TASK DIRECTIONS: Among the entries below, which lines run from the line with "Which group has" through the line with "Which option should"? Retype those, both ends included, exactly and without pictures.

RECORDS FOR THE EXERCISE:

• • • •

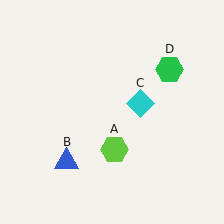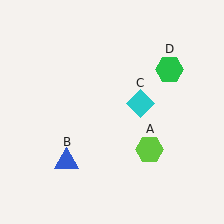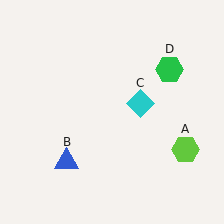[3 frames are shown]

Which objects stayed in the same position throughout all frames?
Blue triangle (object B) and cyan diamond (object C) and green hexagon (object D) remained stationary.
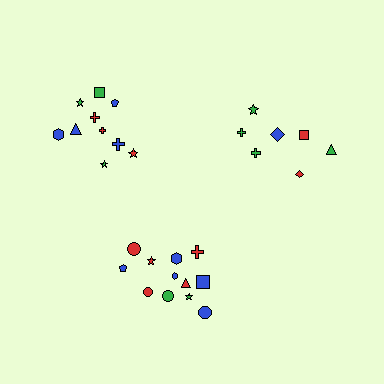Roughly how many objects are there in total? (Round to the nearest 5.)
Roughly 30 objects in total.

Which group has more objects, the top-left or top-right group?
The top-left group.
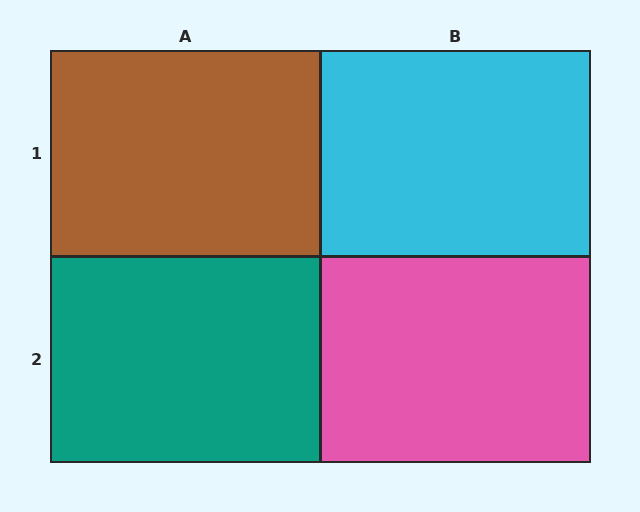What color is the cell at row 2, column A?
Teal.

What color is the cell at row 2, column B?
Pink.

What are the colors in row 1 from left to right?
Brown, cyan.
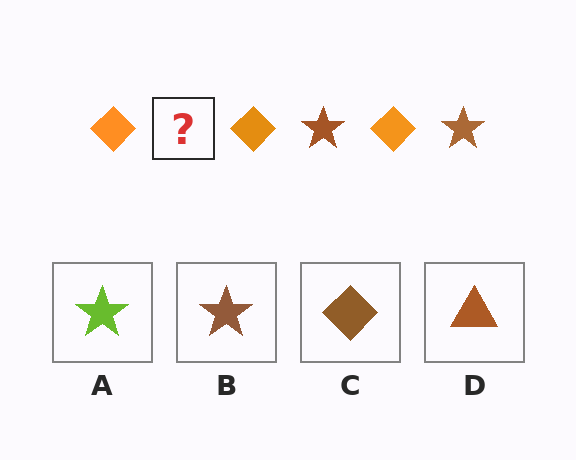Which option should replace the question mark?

• • • •

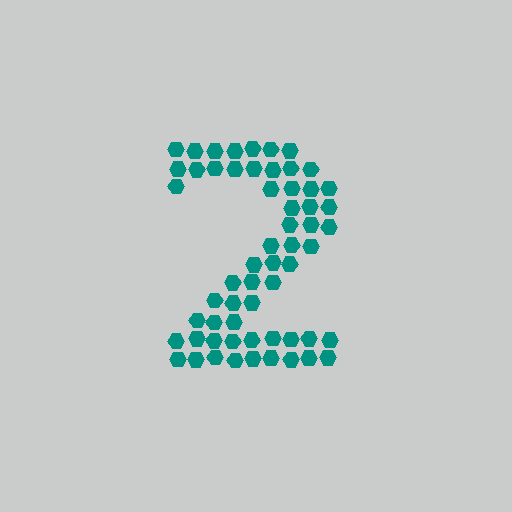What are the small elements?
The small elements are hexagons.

• • • •

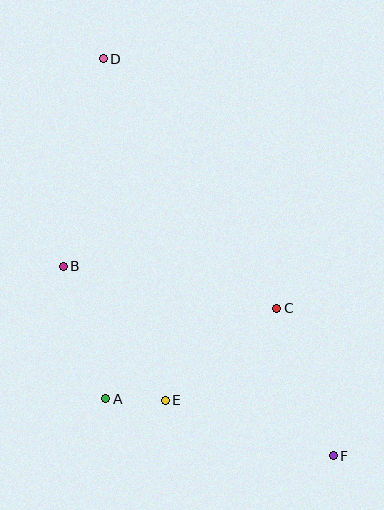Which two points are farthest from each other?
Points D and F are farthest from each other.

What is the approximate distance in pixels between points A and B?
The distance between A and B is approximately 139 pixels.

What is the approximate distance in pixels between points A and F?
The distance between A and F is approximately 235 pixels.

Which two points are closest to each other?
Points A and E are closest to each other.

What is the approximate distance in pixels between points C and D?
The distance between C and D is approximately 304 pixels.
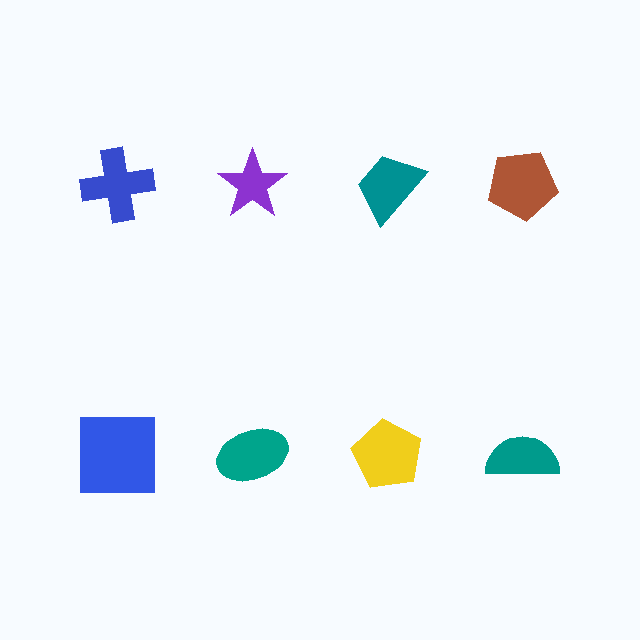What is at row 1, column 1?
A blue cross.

• • • •

CORRECT OUTPUT:
Which group has more objects, the top-left or top-right group?
The top-left group.
What color is the cell at row 2, column A?
Teal.

What color is the cell at row 2, column B?
Pink.

What are the colors in row 1 from left to right?
Brown, cyan.
Which option should replace the question mark?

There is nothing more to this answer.